Dataset items about geometric figures:
-- Begin --
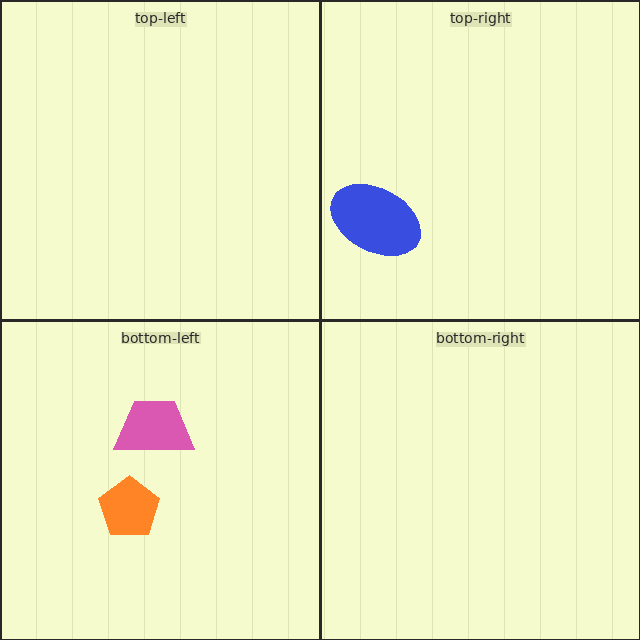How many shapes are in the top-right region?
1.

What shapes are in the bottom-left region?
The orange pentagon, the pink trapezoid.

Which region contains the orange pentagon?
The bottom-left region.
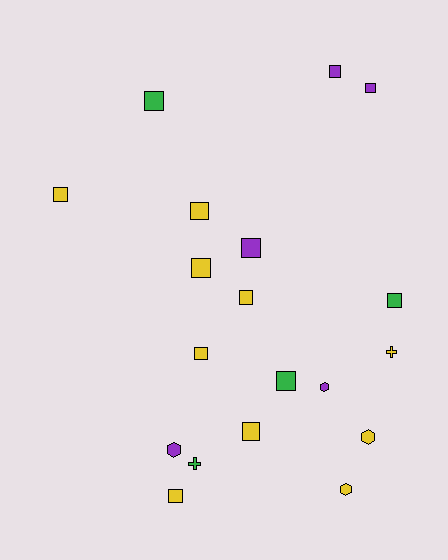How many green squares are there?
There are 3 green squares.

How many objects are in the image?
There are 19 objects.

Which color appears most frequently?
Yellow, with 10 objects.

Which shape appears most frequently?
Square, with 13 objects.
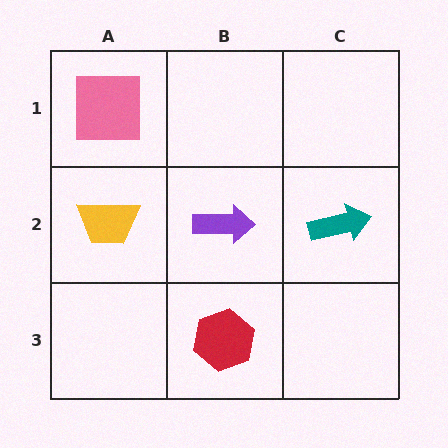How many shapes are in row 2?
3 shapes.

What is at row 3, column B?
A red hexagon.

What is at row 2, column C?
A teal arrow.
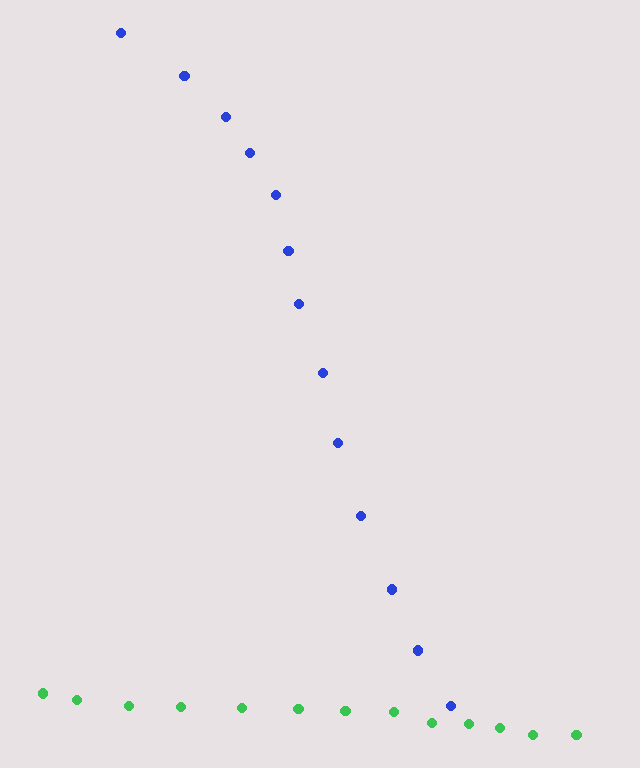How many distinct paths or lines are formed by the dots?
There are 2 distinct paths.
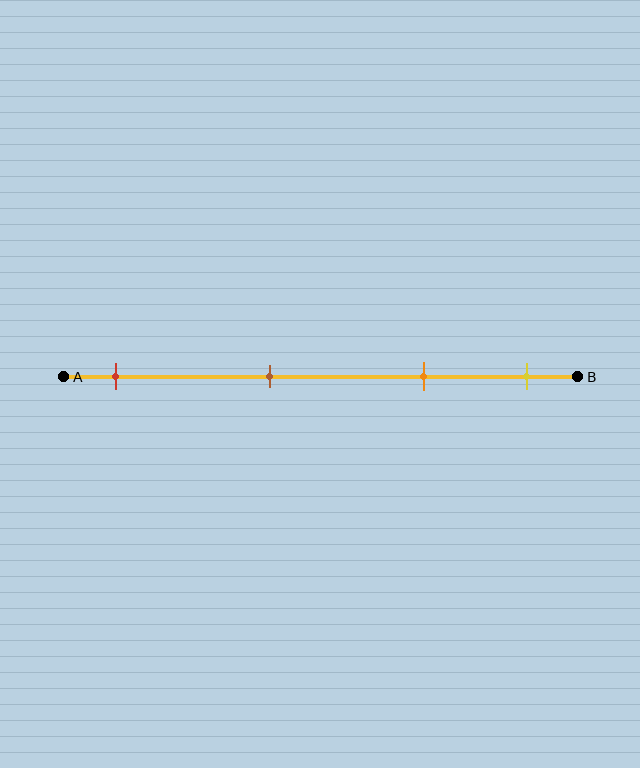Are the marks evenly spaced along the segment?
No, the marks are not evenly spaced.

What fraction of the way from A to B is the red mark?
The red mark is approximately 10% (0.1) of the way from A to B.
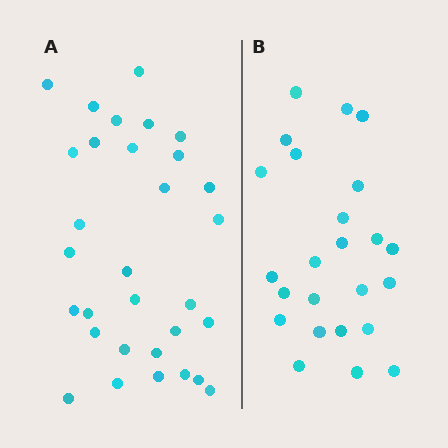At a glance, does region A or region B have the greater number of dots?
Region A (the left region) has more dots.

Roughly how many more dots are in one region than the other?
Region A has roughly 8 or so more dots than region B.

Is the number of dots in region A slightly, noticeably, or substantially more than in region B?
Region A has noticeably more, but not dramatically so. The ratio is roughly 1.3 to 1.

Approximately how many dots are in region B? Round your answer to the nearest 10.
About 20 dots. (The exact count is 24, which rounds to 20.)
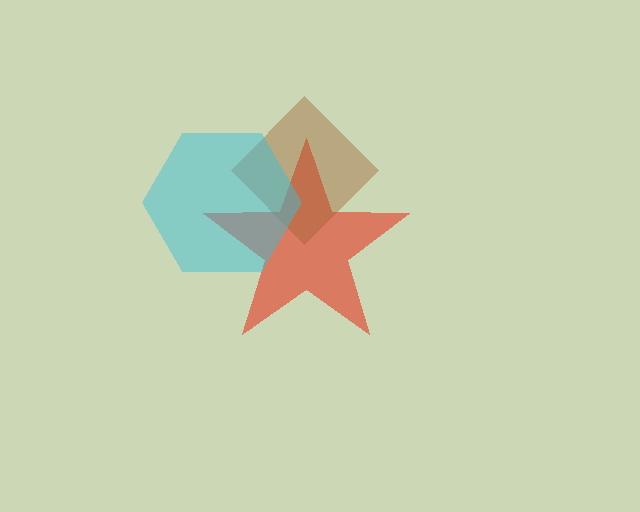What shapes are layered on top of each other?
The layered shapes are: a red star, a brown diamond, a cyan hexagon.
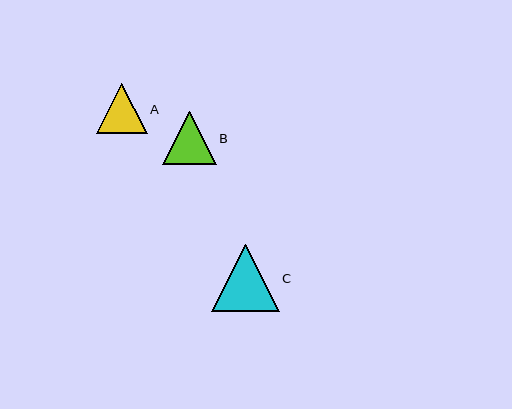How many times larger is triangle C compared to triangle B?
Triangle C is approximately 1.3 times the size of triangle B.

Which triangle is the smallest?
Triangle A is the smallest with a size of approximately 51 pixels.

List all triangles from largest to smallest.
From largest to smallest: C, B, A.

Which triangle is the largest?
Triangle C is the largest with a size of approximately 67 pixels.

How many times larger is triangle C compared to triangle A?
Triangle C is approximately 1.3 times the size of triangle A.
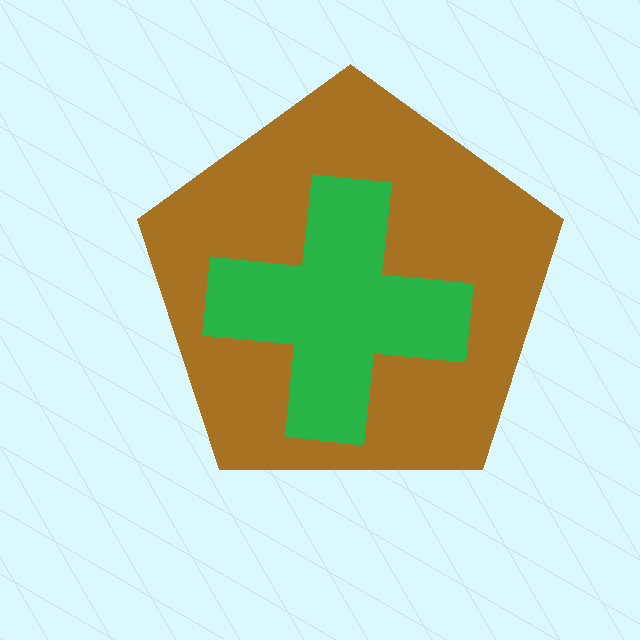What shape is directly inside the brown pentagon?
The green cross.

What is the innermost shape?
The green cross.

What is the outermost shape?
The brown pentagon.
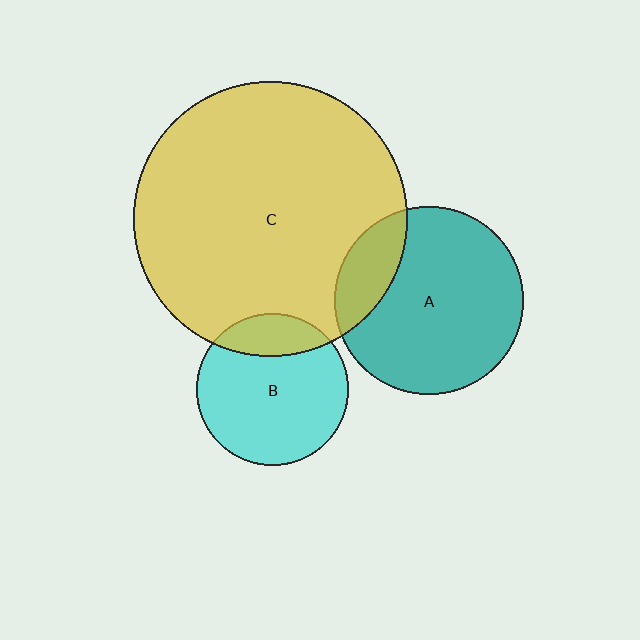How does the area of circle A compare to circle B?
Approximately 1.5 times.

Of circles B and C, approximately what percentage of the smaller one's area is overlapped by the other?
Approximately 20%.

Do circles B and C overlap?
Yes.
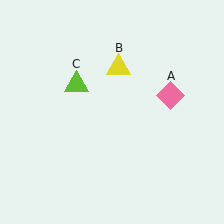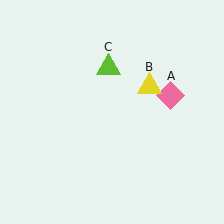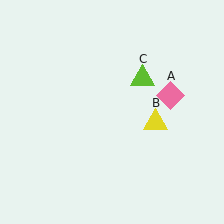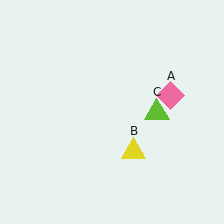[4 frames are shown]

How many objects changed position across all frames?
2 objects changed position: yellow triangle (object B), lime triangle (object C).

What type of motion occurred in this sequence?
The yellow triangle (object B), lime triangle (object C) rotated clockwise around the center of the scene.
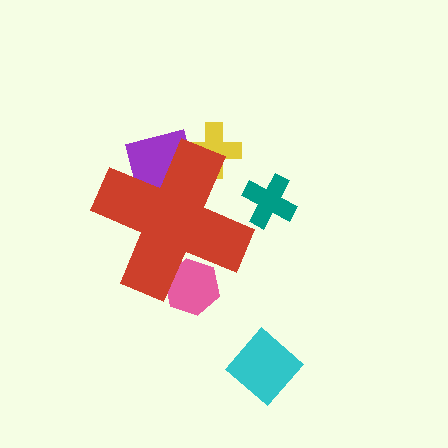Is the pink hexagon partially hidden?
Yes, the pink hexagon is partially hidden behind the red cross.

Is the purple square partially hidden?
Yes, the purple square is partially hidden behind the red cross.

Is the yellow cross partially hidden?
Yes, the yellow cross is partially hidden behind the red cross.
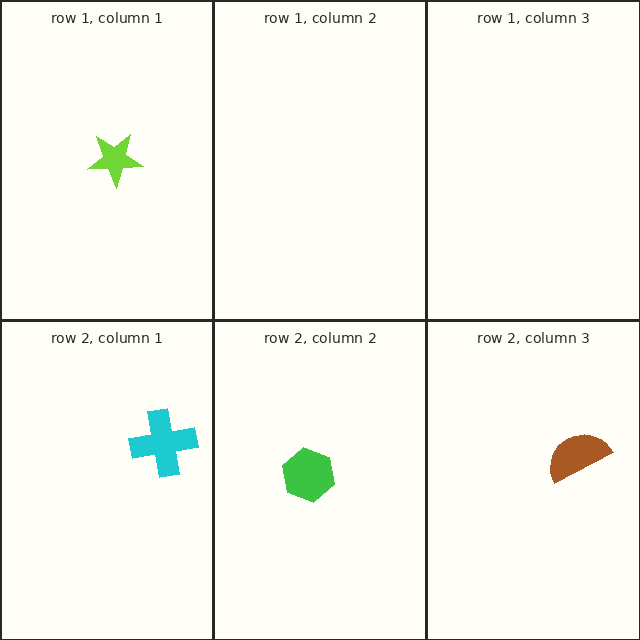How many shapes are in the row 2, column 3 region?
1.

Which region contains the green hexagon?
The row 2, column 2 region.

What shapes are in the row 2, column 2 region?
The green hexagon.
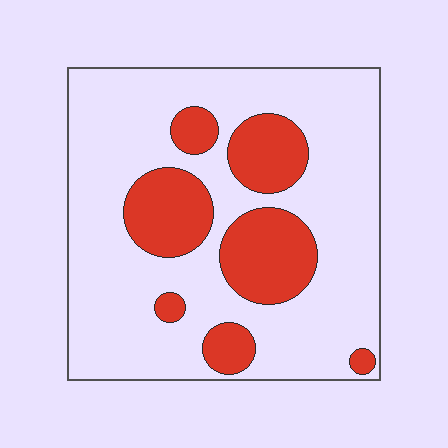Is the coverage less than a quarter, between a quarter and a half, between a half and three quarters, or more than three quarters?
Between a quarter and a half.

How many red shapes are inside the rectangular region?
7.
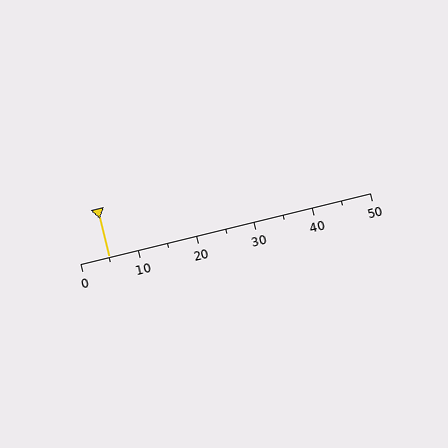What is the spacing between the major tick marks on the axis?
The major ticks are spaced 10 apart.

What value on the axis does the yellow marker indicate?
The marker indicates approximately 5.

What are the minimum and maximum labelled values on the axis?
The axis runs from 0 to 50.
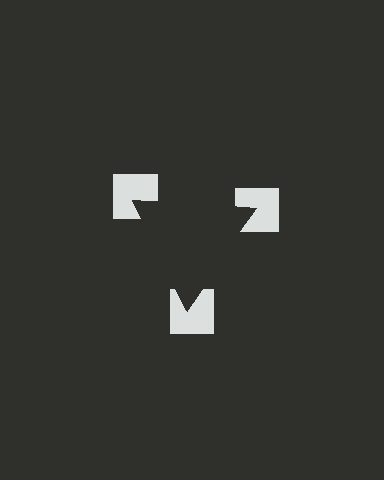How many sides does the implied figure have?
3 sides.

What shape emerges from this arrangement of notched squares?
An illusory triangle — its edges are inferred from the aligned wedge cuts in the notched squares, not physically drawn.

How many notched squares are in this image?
-- End --
**Task:** Set down every record once more, word for word, without pictures.

**Finished answer:**
How many shapes are in the top-right region?
1.

What shapes are in the bottom-left region?
The orange pentagon, the pink trapezoid.

Which region contains the orange pentagon?
The bottom-left region.
How many green squares are there?
There are 3 green squares.

How many objects are in the image?
There are 19 objects.

Which color appears most frequently?
Yellow, with 10 objects.

Which shape appears most frequently?
Square, with 13 objects.
How many shapes are in row 2?
3 shapes.

What is at row 3, column B?
A red hexagon.

What is at row 2, column C?
A teal arrow.
How many distinct paths or lines are formed by the dots?
There are 2 distinct paths.
Are the marks evenly spaced along the segment?
No, the marks are not evenly spaced.

What fraction of the way from A to B is the red mark?
The red mark is approximately 10% (0.1) of the way from A to B.
At a glance, does region A or region B have the greater number of dots?
Region A (the left region) has more dots.

Roughly how many more dots are in one region than the other?
Region A has roughly 8 or so more dots than region B.

Is the number of dots in region A slightly, noticeably, or substantially more than in region B?
Region A has noticeably more, but not dramatically so. The ratio is roughly 1.3 to 1.

Approximately how many dots are in region B? Round your answer to the nearest 10.
About 20 dots. (The exact count is 24, which rounds to 20.)
What shapes are layered on top of each other?
The layered shapes are: a red star, a brown diamond, a cyan hexagon.
How many times larger is triangle C compared to triangle B?
Triangle C is approximately 1.3 times the size of triangle B.

Which triangle is the smallest?
Triangle A is the smallest with a size of approximately 51 pixels.

List all triangles from largest to smallest.
From largest to smallest: C, B, A.

Which triangle is the largest?
Triangle C is the largest with a size of approximately 67 pixels.

How many times larger is triangle C compared to triangle A?
Triangle C is approximately 1.3 times the size of triangle A.
What shape is directly inside the brown pentagon?
The green cross.

What is the innermost shape?
The green cross.

What is the outermost shape?
The brown pentagon.
How does the area of circle A compare to circle B?
Approximately 1.5 times.

Of circles B and C, approximately what percentage of the smaller one's area is overlapped by the other?
Approximately 20%.

Do circles B and C overlap?
Yes.
[4 frames are shown]

How many objects changed position across all frames?
2 objects changed position: yellow triangle (object B), lime triangle (object C).

What type of motion occurred in this sequence?
The yellow triangle (object B), lime triangle (object C) rotated clockwise around the center of the scene.
Is the pink hexagon partially hidden?
Yes, the pink hexagon is partially hidden behind the red cross.

Is the purple square partially hidden?
Yes, the purple square is partially hidden behind the red cross.

Is the yellow cross partially hidden?
Yes, the yellow cross is partially hidden behind the red cross.
How many shapes are in the row 2, column 3 region?
1.

Which region contains the green hexagon?
The row 2, column 2 region.

What shapes are in the row 2, column 2 region?
The green hexagon.
Is the coverage less than a quarter, between a quarter and a half, between a half and three quarters, or more than three quarters?
Between a quarter and a half.

How many red shapes are inside the rectangular region?
7.
What is the spacing between the major tick marks on the axis?
The major ticks are spaced 10 apart.

What value on the axis does the yellow marker indicate?
The marker indicates approximately 5.

What are the minimum and maximum labelled values on the axis?
The axis runs from 0 to 50.
How many sides does the implied figure have?
3 sides.

What shape emerges from this arrangement of notched squares?
An illusory triangle — its edges are inferred from the aligned wedge cuts in the notched squares, not physically drawn.

How many notched squares are in this image?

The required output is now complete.